TASK DETAILS: Write out, character for character, the line containing "Are the texture elements near" and all lines after it up to the end of the listing.

SUPPLIED ENTRIES:
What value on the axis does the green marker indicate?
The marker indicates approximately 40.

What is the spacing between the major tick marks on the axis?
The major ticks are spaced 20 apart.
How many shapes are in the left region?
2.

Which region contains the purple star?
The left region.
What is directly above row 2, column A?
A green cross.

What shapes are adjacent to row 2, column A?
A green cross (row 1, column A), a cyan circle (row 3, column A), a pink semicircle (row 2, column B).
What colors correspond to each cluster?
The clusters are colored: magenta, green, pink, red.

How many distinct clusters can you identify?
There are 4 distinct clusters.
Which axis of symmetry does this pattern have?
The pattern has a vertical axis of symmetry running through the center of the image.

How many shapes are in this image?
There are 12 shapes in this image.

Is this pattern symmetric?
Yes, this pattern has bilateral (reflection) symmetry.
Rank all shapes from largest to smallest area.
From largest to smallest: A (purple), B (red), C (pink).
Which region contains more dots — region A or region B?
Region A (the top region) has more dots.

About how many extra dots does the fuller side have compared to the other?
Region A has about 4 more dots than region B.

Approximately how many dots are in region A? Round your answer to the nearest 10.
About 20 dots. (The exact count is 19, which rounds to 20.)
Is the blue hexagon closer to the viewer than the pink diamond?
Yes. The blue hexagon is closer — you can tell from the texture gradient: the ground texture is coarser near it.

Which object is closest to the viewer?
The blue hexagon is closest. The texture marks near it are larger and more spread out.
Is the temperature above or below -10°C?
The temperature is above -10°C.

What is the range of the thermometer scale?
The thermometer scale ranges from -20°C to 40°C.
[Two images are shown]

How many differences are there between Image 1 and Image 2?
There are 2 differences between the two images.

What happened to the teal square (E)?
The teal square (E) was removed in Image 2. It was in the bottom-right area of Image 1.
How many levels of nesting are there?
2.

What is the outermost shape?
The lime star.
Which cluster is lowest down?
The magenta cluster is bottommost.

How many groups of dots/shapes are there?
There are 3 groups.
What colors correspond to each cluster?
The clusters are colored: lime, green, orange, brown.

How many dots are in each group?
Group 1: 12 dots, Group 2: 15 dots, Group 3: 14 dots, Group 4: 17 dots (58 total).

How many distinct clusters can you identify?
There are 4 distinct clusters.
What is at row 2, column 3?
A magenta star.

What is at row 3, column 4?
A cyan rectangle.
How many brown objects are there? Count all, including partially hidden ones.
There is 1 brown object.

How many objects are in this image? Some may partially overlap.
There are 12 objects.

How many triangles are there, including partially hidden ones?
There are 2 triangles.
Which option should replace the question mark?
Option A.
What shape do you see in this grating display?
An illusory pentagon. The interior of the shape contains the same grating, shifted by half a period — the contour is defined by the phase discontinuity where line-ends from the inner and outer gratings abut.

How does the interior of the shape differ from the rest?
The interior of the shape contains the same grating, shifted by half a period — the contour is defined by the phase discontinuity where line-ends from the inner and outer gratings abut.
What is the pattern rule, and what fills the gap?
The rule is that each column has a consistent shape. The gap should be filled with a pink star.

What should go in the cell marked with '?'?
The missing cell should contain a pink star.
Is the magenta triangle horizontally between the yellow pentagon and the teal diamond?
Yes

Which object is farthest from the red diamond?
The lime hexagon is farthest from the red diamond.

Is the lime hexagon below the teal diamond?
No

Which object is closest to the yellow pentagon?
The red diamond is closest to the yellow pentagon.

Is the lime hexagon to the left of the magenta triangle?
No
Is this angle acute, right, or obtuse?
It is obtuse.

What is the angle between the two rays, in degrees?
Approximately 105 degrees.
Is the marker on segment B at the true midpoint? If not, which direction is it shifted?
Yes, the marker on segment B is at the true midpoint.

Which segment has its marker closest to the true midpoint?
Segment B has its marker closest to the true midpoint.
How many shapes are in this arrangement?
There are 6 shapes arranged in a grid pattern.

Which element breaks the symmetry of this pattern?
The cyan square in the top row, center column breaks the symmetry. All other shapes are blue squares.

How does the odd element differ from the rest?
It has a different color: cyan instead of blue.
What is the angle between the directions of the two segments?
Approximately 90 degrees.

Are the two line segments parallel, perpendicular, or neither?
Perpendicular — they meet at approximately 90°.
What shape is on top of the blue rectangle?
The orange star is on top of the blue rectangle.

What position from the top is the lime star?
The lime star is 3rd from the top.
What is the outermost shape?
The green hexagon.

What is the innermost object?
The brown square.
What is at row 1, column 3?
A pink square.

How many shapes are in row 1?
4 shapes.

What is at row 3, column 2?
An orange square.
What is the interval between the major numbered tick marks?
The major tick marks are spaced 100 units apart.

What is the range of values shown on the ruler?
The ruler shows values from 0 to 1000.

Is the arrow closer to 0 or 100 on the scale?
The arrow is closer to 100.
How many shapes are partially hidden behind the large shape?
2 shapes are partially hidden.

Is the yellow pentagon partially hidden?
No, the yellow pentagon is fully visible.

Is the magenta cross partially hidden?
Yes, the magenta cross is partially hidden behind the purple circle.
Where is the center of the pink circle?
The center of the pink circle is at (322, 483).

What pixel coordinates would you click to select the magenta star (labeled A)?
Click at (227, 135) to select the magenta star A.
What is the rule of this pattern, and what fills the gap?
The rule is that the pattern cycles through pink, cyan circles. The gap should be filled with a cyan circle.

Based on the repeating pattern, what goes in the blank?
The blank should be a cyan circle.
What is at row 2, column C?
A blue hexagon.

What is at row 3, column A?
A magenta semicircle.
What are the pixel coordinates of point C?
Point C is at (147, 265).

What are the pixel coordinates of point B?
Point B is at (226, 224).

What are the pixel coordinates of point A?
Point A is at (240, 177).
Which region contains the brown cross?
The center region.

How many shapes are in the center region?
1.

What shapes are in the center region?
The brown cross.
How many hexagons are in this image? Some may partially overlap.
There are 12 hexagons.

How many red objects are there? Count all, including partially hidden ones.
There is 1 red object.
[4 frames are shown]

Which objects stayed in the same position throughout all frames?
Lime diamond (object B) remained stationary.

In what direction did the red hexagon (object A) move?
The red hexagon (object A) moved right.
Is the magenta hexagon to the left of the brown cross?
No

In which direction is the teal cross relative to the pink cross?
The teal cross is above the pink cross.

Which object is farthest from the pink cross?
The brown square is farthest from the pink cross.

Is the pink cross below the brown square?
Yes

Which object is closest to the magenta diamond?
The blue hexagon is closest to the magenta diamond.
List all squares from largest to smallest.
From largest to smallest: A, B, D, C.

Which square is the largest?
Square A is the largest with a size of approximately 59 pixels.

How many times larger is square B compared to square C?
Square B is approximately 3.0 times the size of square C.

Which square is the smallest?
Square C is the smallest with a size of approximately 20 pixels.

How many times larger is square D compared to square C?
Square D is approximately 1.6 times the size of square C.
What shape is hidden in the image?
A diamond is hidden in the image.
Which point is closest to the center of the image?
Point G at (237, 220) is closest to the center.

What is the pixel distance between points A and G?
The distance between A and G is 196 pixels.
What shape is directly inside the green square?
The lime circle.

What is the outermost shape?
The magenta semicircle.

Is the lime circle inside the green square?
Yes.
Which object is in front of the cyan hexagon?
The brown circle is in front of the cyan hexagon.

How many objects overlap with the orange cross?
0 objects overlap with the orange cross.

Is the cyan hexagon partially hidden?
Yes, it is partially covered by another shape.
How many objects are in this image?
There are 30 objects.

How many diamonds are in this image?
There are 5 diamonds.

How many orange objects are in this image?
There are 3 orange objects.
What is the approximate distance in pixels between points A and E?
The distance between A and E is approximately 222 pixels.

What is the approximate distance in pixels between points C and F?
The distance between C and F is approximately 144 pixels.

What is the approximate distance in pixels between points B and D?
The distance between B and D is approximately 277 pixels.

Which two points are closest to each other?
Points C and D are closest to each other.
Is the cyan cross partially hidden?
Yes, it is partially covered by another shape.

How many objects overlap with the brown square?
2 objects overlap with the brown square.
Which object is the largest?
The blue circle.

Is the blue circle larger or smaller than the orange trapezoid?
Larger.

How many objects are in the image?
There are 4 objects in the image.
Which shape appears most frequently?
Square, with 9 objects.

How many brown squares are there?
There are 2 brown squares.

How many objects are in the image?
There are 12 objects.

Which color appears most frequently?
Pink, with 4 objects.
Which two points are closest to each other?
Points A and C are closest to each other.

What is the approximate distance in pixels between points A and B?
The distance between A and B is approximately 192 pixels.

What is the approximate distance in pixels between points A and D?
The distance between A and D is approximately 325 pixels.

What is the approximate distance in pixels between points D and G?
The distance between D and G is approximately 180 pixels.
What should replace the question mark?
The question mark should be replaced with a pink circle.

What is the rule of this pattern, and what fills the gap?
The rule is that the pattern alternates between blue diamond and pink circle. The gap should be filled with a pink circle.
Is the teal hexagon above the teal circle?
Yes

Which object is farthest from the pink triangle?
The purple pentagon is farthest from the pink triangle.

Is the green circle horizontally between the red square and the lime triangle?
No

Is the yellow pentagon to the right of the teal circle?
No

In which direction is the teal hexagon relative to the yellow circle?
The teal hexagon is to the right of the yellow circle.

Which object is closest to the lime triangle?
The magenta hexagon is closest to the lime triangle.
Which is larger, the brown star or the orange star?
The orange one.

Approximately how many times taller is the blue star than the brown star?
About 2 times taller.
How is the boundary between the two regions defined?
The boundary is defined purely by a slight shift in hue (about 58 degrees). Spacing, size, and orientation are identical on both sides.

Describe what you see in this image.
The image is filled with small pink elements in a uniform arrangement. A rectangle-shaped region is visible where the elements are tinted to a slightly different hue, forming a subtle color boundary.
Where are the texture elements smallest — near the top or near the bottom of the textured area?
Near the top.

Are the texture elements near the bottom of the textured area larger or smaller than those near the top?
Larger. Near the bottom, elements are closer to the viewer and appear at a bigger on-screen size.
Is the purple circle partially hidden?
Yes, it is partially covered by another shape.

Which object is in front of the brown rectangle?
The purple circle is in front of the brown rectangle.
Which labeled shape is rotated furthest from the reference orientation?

SOLUTION TO THIS TASK:
Are the texture elements near the bottom of the textured area larger or smaller than those near the top?
Larger. Near the bottom, elements are closer to the viewer and appear at a bigger on-screen size.
Is the purple circle partially hidden?
Yes, it is partially covered by another shape.

Which object is in front of the brown rectangle?
The purple circle is in front of the brown rectangle.
Which labeled shape is rotated furthest from the reference orientation?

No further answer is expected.